> **STATED PROBLEM**:
Copy out word for word the stretch of the records from the line containing "and find bus." through the end of the records.

> **DATA LISTING**:
++++++
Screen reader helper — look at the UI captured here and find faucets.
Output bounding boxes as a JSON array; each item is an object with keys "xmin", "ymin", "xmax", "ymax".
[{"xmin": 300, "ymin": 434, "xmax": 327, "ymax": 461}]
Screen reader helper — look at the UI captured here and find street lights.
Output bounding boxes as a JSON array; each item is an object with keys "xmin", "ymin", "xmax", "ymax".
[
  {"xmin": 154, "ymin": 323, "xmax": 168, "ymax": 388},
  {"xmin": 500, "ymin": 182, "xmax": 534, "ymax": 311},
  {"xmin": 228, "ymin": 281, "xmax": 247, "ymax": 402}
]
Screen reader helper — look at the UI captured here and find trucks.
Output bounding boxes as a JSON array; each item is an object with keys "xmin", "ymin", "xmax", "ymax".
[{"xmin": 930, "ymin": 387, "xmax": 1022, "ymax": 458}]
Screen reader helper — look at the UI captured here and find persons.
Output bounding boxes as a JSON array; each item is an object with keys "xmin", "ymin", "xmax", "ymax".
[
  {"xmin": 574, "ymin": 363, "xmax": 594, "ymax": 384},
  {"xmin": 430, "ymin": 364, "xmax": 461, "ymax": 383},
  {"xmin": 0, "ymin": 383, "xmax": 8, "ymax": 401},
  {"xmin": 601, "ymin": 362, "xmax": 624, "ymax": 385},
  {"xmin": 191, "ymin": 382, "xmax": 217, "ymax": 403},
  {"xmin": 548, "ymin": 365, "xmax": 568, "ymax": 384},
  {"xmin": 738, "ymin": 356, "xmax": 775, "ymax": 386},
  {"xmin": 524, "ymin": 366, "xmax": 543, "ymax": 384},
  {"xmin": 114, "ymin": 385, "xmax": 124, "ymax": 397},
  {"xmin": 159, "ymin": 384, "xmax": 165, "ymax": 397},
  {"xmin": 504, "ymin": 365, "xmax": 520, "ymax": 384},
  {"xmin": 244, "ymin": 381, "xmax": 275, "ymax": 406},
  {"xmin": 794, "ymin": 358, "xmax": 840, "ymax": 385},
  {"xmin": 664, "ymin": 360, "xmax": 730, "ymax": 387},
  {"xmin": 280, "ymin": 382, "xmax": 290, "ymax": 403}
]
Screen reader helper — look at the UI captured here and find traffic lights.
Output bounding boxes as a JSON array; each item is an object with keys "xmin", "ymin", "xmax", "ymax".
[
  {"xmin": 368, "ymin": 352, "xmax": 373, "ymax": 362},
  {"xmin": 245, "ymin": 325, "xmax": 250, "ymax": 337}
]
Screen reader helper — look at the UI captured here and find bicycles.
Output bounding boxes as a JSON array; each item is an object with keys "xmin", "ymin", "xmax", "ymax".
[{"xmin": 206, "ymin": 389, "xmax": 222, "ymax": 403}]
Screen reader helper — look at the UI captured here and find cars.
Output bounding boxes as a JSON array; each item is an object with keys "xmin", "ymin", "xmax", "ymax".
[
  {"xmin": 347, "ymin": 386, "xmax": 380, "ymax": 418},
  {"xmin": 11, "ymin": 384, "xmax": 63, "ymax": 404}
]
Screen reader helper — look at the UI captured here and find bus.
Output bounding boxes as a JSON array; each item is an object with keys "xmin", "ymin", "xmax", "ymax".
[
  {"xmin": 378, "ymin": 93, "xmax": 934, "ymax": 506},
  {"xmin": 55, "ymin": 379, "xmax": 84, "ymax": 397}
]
++++++
> **ANSWER TO THE EXERCISE**:
Screen reader helper — look at the UI captured here and find bus.
Output bounding boxes as a JSON array; each item is an object with keys "xmin", "ymin", "xmax", "ymax".
[
  {"xmin": 378, "ymin": 93, "xmax": 934, "ymax": 506},
  {"xmin": 55, "ymin": 379, "xmax": 84, "ymax": 397}
]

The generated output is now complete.